Write out each record below exactly as it appears, with no pictures.

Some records
────
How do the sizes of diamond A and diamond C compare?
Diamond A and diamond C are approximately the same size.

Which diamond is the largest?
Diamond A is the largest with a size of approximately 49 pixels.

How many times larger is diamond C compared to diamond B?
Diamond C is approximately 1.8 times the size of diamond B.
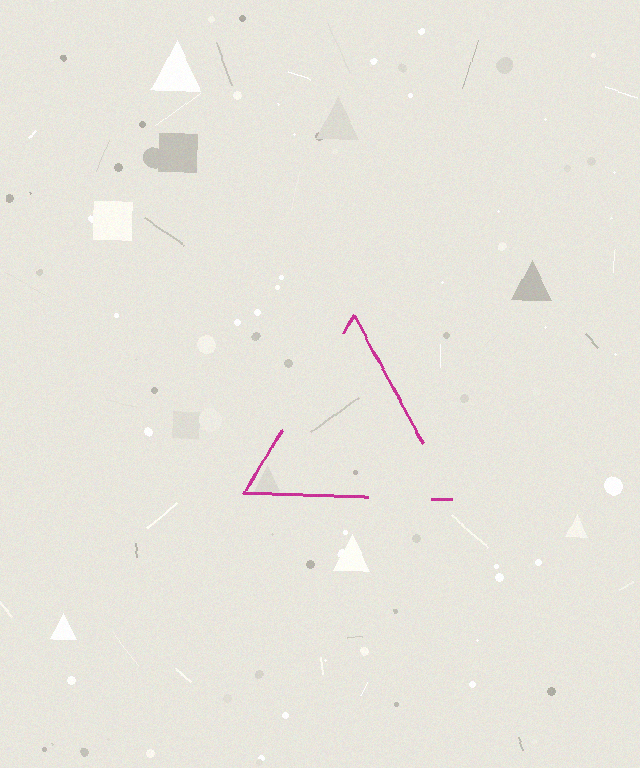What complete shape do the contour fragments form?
The contour fragments form a triangle.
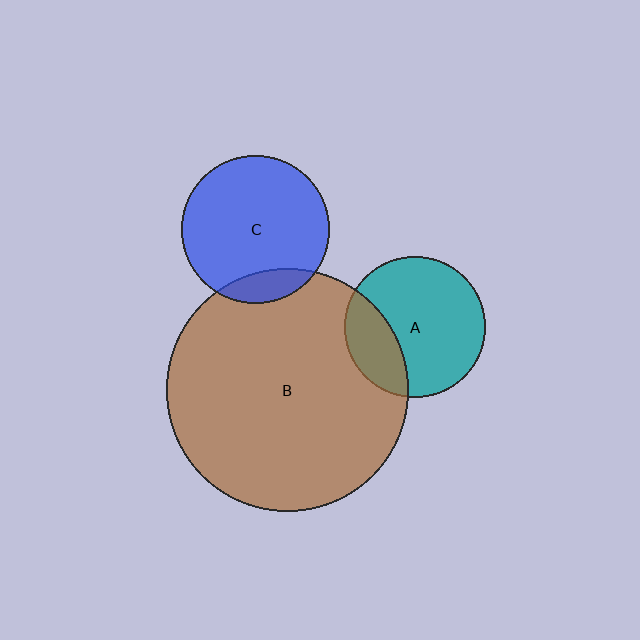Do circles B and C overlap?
Yes.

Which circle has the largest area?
Circle B (brown).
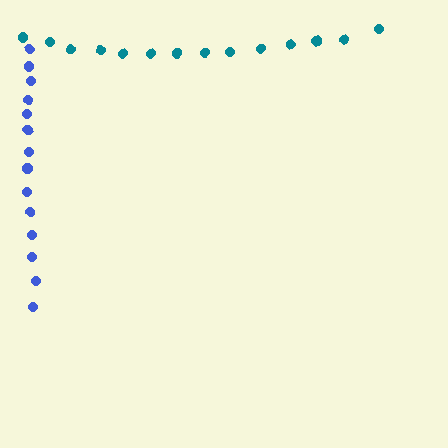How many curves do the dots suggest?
There are 2 distinct paths.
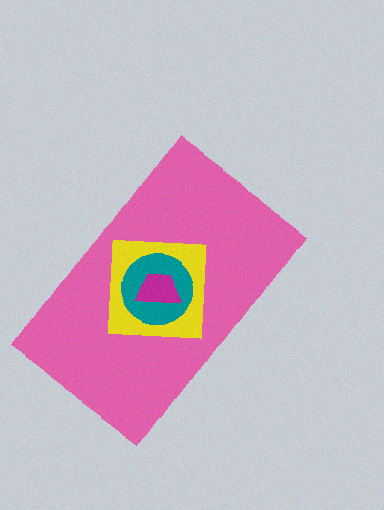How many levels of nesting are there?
4.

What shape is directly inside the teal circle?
The magenta trapezoid.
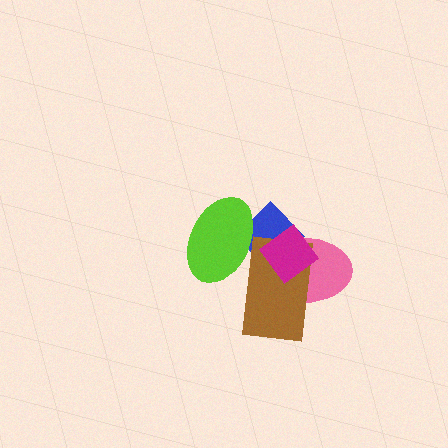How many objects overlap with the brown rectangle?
3 objects overlap with the brown rectangle.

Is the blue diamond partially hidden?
Yes, it is partially covered by another shape.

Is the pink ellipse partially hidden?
Yes, it is partially covered by another shape.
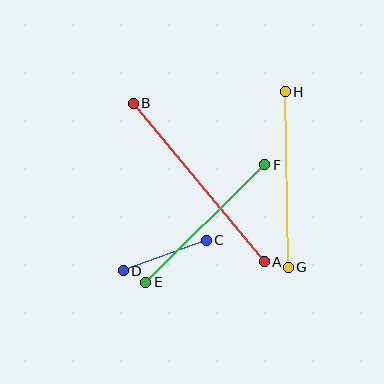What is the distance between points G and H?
The distance is approximately 176 pixels.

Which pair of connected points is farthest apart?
Points A and B are farthest apart.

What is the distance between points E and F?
The distance is approximately 167 pixels.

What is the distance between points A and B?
The distance is approximately 206 pixels.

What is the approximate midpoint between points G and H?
The midpoint is at approximately (287, 180) pixels.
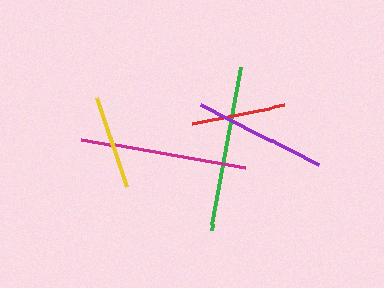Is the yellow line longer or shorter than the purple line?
The purple line is longer than the yellow line.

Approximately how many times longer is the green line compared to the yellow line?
The green line is approximately 1.8 times the length of the yellow line.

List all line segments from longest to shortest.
From longest to shortest: magenta and green (about equal), purple, yellow and red (about equal).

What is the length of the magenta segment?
The magenta segment is approximately 166 pixels long.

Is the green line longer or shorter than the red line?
The green line is longer than the red line.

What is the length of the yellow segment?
The yellow segment is approximately 94 pixels long.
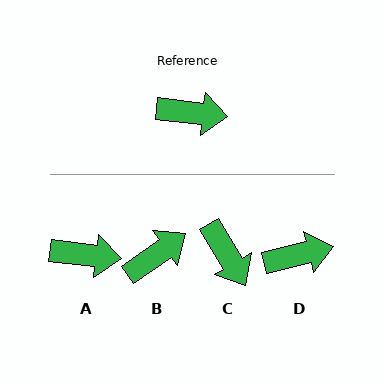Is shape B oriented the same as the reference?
No, it is off by about 42 degrees.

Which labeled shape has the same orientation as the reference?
A.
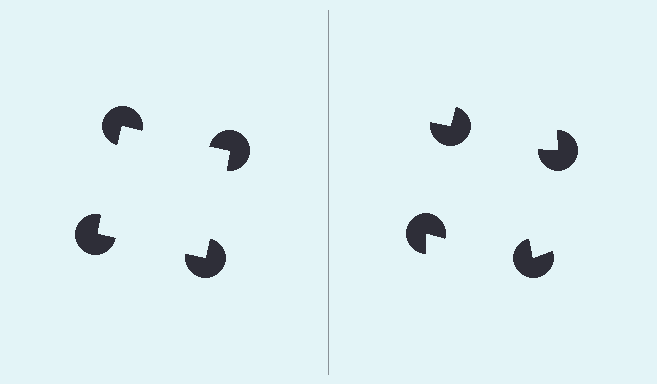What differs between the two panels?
The pac-man discs are positioned identically on both sides; only the wedge orientations differ. On the left they align to a square; on the right they are misaligned.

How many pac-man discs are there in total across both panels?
8 — 4 on each side.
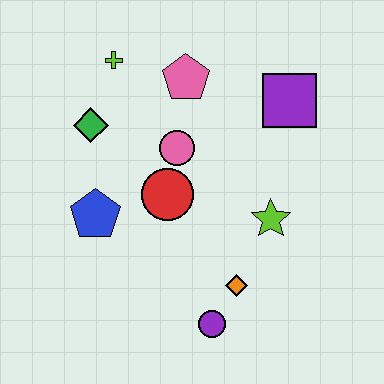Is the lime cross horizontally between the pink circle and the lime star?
No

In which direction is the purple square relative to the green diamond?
The purple square is to the right of the green diamond.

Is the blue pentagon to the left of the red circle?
Yes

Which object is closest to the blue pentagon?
The red circle is closest to the blue pentagon.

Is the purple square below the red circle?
No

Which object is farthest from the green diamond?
The purple circle is farthest from the green diamond.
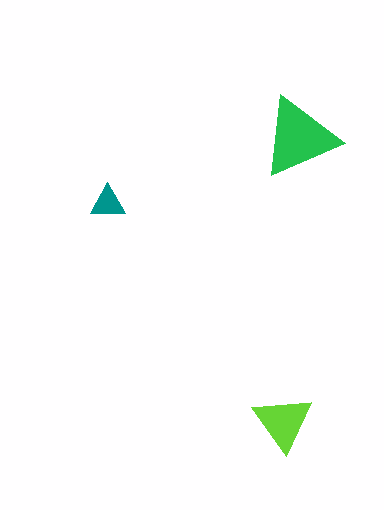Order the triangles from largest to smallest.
the green one, the lime one, the teal one.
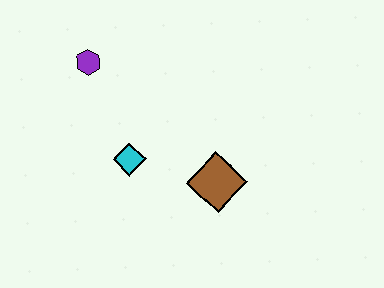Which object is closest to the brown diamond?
The cyan diamond is closest to the brown diamond.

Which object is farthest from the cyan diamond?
The purple hexagon is farthest from the cyan diamond.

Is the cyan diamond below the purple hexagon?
Yes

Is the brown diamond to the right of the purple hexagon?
Yes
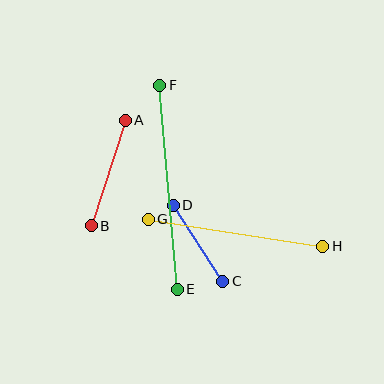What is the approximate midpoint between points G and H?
The midpoint is at approximately (235, 233) pixels.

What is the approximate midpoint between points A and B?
The midpoint is at approximately (108, 173) pixels.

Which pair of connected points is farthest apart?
Points E and F are farthest apart.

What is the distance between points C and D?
The distance is approximately 91 pixels.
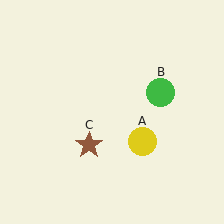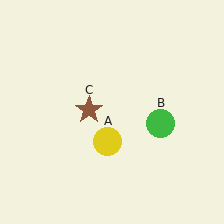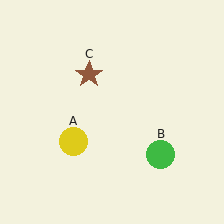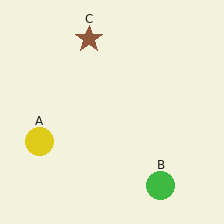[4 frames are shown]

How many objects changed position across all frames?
3 objects changed position: yellow circle (object A), green circle (object B), brown star (object C).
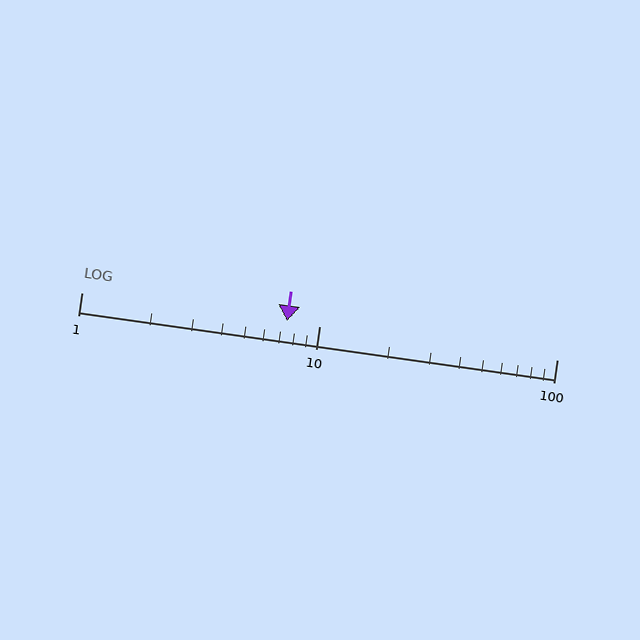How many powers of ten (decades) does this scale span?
The scale spans 2 decades, from 1 to 100.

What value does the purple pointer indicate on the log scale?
The pointer indicates approximately 7.3.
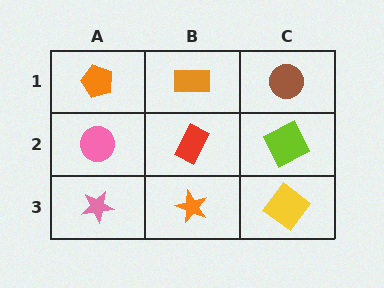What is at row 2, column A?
A pink circle.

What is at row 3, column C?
A yellow diamond.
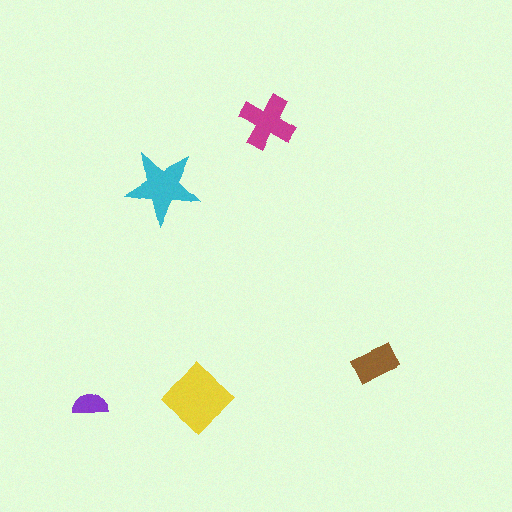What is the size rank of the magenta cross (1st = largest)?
3rd.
────
- **Exercise solution**:
How do the sizes of diamond A and diamond C compare?
Diamond A and diamond C are approximately the same size.

Which diamond is the largest?
Diamond A is the largest with a size of approximately 49 pixels.

How many times larger is diamond C compared to diamond B?
Diamond C is approximately 1.8 times the size of diamond B.
What complete shape do the contour fragments form?
The contour fragments form a triangle.
Do circles B and C overlap?
Yes.

Which circle has the largest area?
Circle B (brown).
How many curves do the dots suggest?
There are 2 distinct paths.
How many levels of nesting are there?
4.

What shape is directly inside the teal circle?
The magenta trapezoid.
How many objects overlap with the brown rectangle?
3 objects overlap with the brown rectangle.

Is the blue diamond partially hidden?
Yes, it is partially covered by another shape.

Is the pink ellipse partially hidden?
Yes, it is partially covered by another shape.
What is the distance between points G and H?
The distance is approximately 176 pixels.

Which pair of connected points is farthest apart?
Points A and B are farthest apart.

What is the distance between points E and F?
The distance is approximately 167 pixels.

What is the distance between points A and B?
The distance is approximately 206 pixels.

What is the approximate midpoint between points G and H?
The midpoint is at approximately (287, 180) pixels.
Is the yellow line longer or shorter than the purple line?
The purple line is longer than the yellow line.

Approximately how many times longer is the green line compared to the yellow line?
The green line is approximately 1.8 times the length of the yellow line.

List all line segments from longest to shortest.
From longest to shortest: magenta and green (about equal), purple, yellow and red (about equal).

What is the length of the magenta segment?
The magenta segment is approximately 166 pixels long.

Is the green line longer or shorter than the red line?
The green line is longer than the red line.

What is the length of the yellow segment?
The yellow segment is approximately 94 pixels long.
Is shape B oriented the same as the reference?
No, it is off by about 42 degrees.

Which labeled shape has the same orientation as the reference?
A.
What differs between the two panels?
The pac-man discs are positioned identically on both sides; only the wedge orientations differ. On the left they align to a square; on the right they are misaligned.

How many pac-man discs are there in total across both panels?
8 — 4 on each side.
Is the lime cross horizontally between the pink circle and the lime star?
No

In which direction is the purple square relative to the green diamond?
The purple square is to the right of the green diamond.

Is the blue pentagon to the left of the red circle?
Yes

Which object is closest to the blue pentagon?
The red circle is closest to the blue pentagon.

Is the purple square below the red circle?
No

Which object is farthest from the green diamond?
The purple circle is farthest from the green diamond.
Order the triangles from largest to smallest.
the green one, the lime one, the teal one.
Which object is closest to the brown diamond?
The cyan diamond is closest to the brown diamond.

Which object is farthest from the cyan diamond?
The purple hexagon is farthest from the cyan diamond.

Is the cyan diamond below the purple hexagon?
Yes

Is the brown diamond to the right of the purple hexagon?
Yes
What is the approximate midpoint between points G and H?
The midpoint is at approximately (235, 233) pixels.

What is the approximate midpoint between points A and B?
The midpoint is at approximately (108, 173) pixels.

Which pair of connected points is farthest apart?
Points E and F are farthest apart.

What is the distance between points C and D?
The distance is approximately 91 pixels.
[4 frames are shown]

How many objects changed position across all frames?
3 objects changed position: yellow circle (object A), green circle (object B), brown star (object C).
How many powers of ten (decades) does this scale span?
The scale spans 2 decades, from 1 to 100.

What value does the purple pointer indicate on the log scale?
The pointer indicates approximately 7.3.
What is at row 2, column A?
A pink circle.

What is at row 3, column C?
A yellow diamond.
What is the size rank of the magenta cross (1st = largest)?
3rd.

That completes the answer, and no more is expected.